--- Begin Supplied records ---
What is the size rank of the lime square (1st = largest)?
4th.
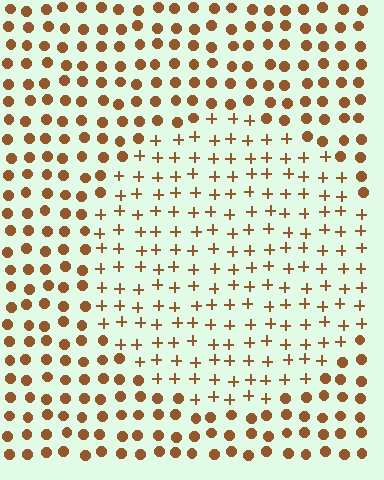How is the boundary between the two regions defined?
The boundary is defined by a change in element shape: plus signs inside vs. circles outside. All elements share the same color and spacing.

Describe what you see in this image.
The image is filled with small brown elements arranged in a uniform grid. A circle-shaped region contains plus signs, while the surrounding area contains circles. The boundary is defined purely by the change in element shape.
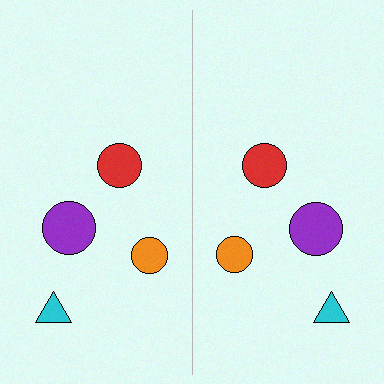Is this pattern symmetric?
Yes, this pattern has bilateral (reflection) symmetry.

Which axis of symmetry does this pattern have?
The pattern has a vertical axis of symmetry running through the center of the image.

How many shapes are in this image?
There are 8 shapes in this image.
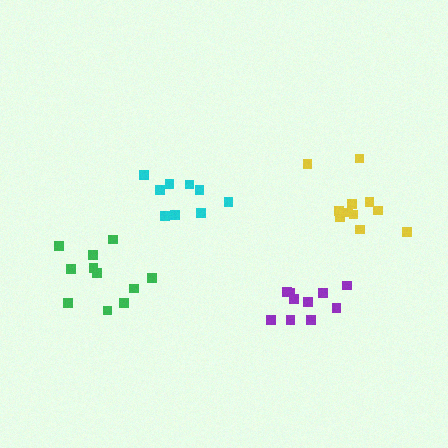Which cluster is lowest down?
The purple cluster is bottommost.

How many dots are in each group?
Group 1: 11 dots, Group 2: 9 dots, Group 3: 10 dots, Group 4: 11 dots (41 total).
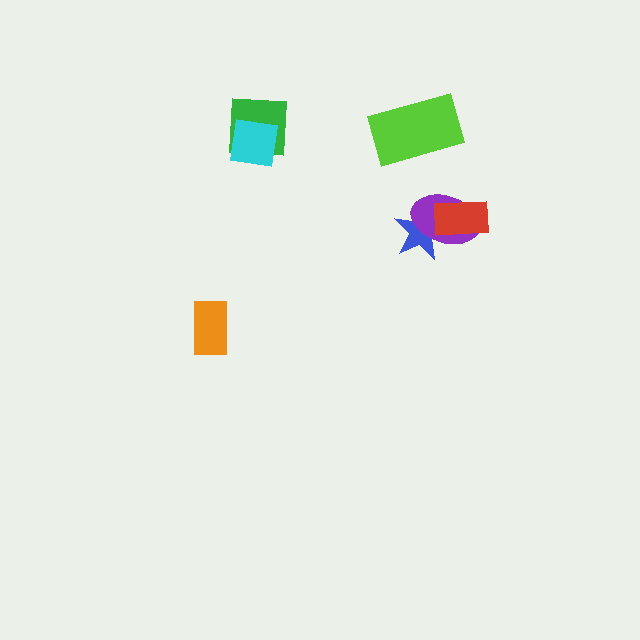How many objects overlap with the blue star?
2 objects overlap with the blue star.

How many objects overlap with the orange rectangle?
0 objects overlap with the orange rectangle.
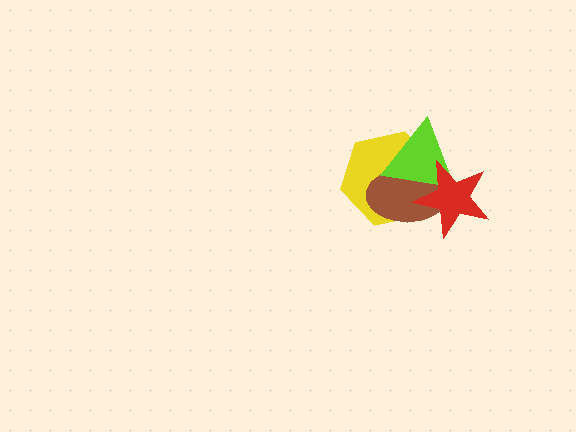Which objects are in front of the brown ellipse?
2 objects cover part of the brown ellipse: the lime triangle and the red star.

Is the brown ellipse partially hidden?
Yes, it is partially covered by another shape.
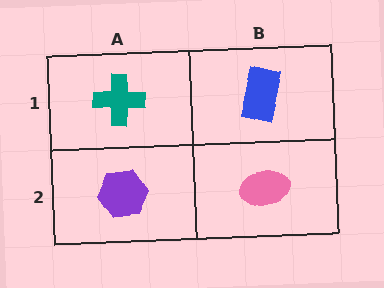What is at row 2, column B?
A pink ellipse.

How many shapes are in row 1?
2 shapes.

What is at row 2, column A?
A purple hexagon.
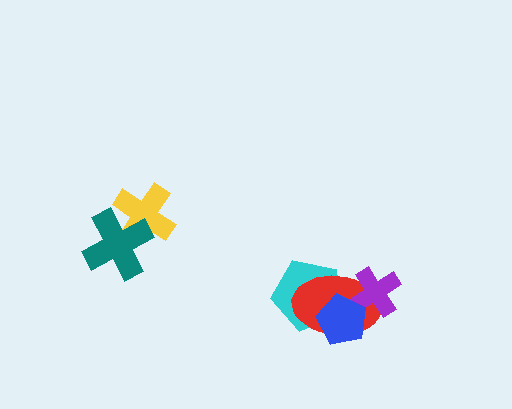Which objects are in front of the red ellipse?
2 objects cover part of the red ellipse: the purple cross and the blue pentagon.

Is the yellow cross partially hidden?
Yes, it is partially covered by another shape.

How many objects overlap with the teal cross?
1 object overlaps with the teal cross.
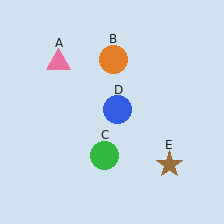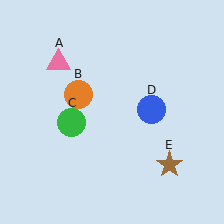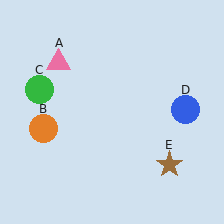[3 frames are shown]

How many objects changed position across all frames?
3 objects changed position: orange circle (object B), green circle (object C), blue circle (object D).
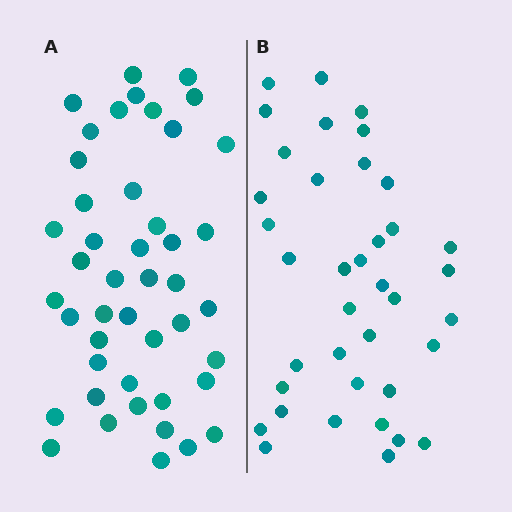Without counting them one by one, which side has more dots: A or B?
Region A (the left region) has more dots.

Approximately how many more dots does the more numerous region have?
Region A has roughly 8 or so more dots than region B.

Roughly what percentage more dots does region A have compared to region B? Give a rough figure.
About 20% more.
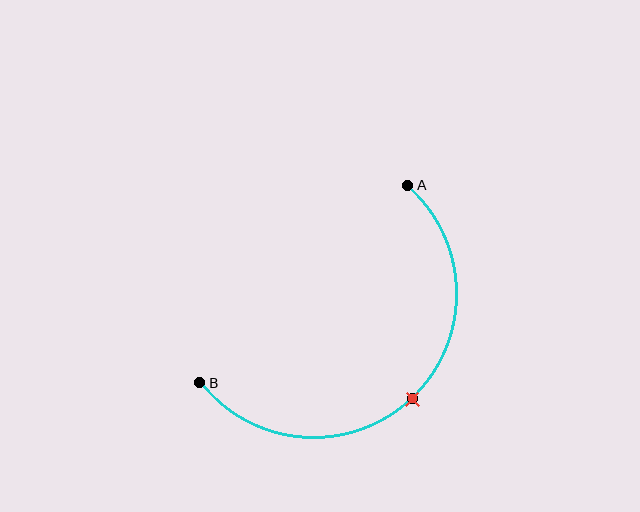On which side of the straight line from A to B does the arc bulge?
The arc bulges below and to the right of the straight line connecting A and B.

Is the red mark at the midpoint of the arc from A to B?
Yes. The red mark lies on the arc at equal arc-length from both A and B — it is the arc midpoint.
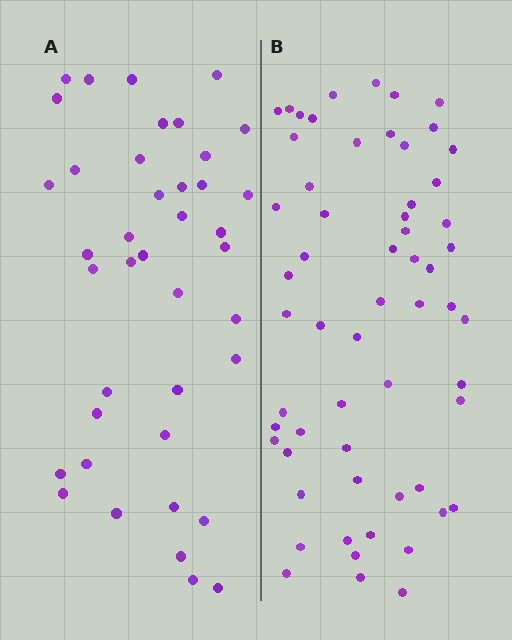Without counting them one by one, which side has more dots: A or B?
Region B (the right region) has more dots.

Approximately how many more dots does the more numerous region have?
Region B has approximately 20 more dots than region A.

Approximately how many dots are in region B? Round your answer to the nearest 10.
About 60 dots. (The exact count is 59, which rounds to 60.)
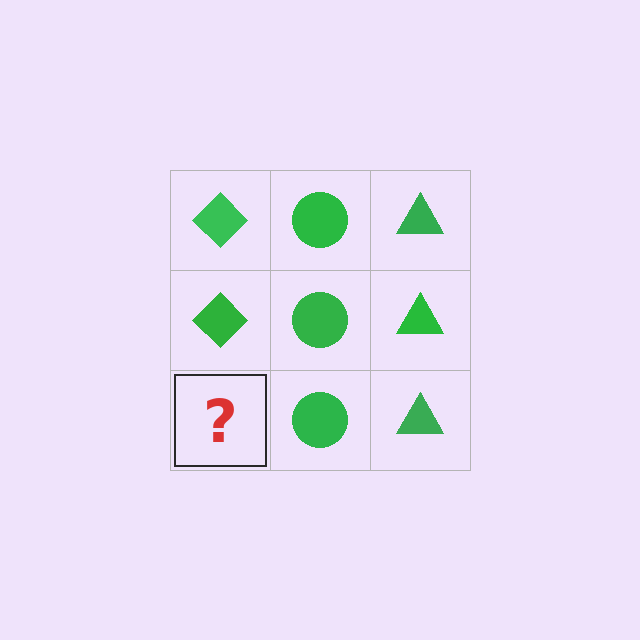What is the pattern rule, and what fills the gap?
The rule is that each column has a consistent shape. The gap should be filled with a green diamond.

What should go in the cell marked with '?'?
The missing cell should contain a green diamond.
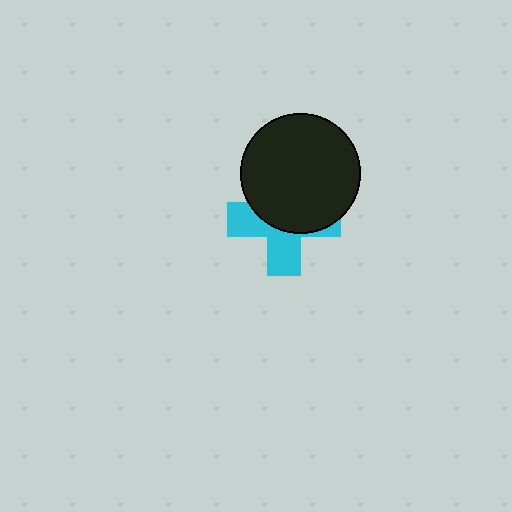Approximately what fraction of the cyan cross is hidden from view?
Roughly 55% of the cyan cross is hidden behind the black circle.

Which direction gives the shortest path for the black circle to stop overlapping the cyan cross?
Moving up gives the shortest separation.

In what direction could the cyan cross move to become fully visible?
The cyan cross could move down. That would shift it out from behind the black circle entirely.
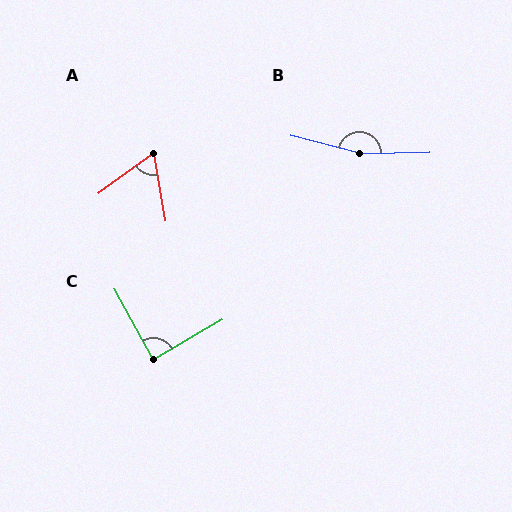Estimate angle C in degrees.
Approximately 89 degrees.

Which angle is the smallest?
A, at approximately 63 degrees.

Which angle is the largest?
B, at approximately 165 degrees.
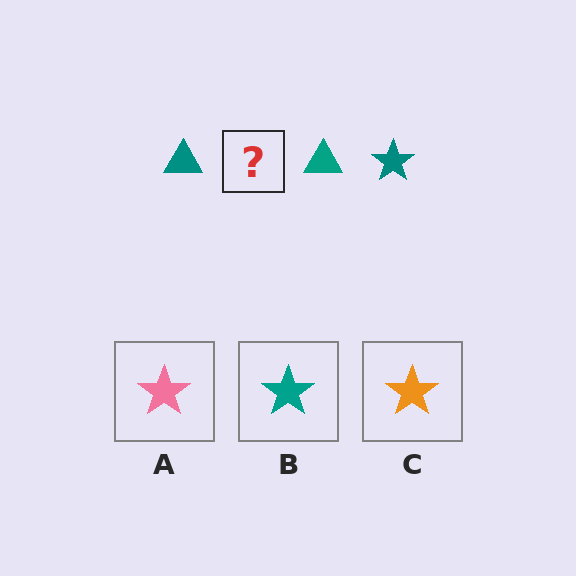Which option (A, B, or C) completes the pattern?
B.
--- End Supplied records ---
- _Challenge_
Return to the listing above and set it down exactly, leaving out its pictures.

- _Exercise answer_
What is the size rank of the lime square (1st = largest)?
4th.
How is the boundary between the two regions defined?
The boundary is defined by a change in element shape: plus signs inside vs. circles outside. All elements share the same color and spacing.

Describe what you see in this image.
The image is filled with small brown elements arranged in a uniform grid. A circle-shaped region contains plus signs, while the surrounding area contains circles. The boundary is defined purely by the change in element shape.
Is this pattern symmetric?
Yes, this pattern has bilateral (reflection) symmetry.

Which axis of symmetry does this pattern have?
The pattern has a vertical axis of symmetry running through the center of the image.

How many shapes are in this image?
There are 8 shapes in this image.
Which cluster is lowest down?
The purple cluster is bottommost.

How many dots are in each group?
Group 1: 11 dots, Group 2: 9 dots, Group 3: 10 dots, Group 4: 11 dots (41 total).
How many objects overlap with the blue star?
2 objects overlap with the blue star.

How many objects overlap with the orange rectangle?
0 objects overlap with the orange rectangle.
Which objects are in front of the brown ellipse?
2 objects cover part of the brown ellipse: the lime triangle and the red star.

Is the brown ellipse partially hidden?
Yes, it is partially covered by another shape.
What is at row 2, column B?
A pink ellipse.

How many shapes are in row 1?
2 shapes.

What is at row 2, column A?
A purple hexagon.
Which objects are in front of the red ellipse?
2 objects cover part of the red ellipse: the purple cross and the blue pentagon.

Is the yellow cross partially hidden?
Yes, it is partially covered by another shape.

How many objects overlap with the teal cross?
1 object overlaps with the teal cross.
[3 frames are shown]

How many objects changed position across all frames?
3 objects changed position: orange circle (object B), green circle (object C), blue circle (object D).
Without counting them one by one, which side has more dots: A or B?
Region A (the left region) has more dots.

Approximately how many more dots does the more numerous region have?
Region A has roughly 8 or so more dots than region B.

Roughly what percentage more dots does region A have compared to region B? Give a rough figure.
About 20% more.
On which side of the straight line from A to B does the arc bulge?
The arc bulges below and to the right of the straight line connecting A and B.

Is the red mark at the midpoint of the arc from A to B?
Yes. The red mark lies on the arc at equal arc-length from both A and B — it is the arc midpoint.
Without counting them one by one, which side has more dots: A or B?
Region B (the right region) has more dots.

Approximately how many more dots does the more numerous region have?
Region B has approximately 20 more dots than region A.

Approximately how many dots are in region B? Round your answer to the nearest 10.
About 60 dots. (The exact count is 59, which rounds to 60.)
What is the pattern rule, and what fills the gap?
The rule is that each column has a consistent shape. The gap should be filled with a green diamond.

What should go in the cell marked with '?'?
The missing cell should contain a green diamond.
Approximately what fraction of the cyan cross is hidden from view?
Roughly 55% of the cyan cross is hidden behind the black circle.

Which direction gives the shortest path for the black circle to stop overlapping the cyan cross?
Moving up gives the shortest separation.

In what direction could the cyan cross move to become fully visible?
The cyan cross could move down. That would shift it out from behind the black circle entirely.
Estimate angle C in degrees.
Approximately 89 degrees.

Which angle is the smallest?
A, at approximately 63 degrees.

Which angle is the largest?
B, at approximately 165 degrees.
Which option (A, B, or C) completes the pattern?
B.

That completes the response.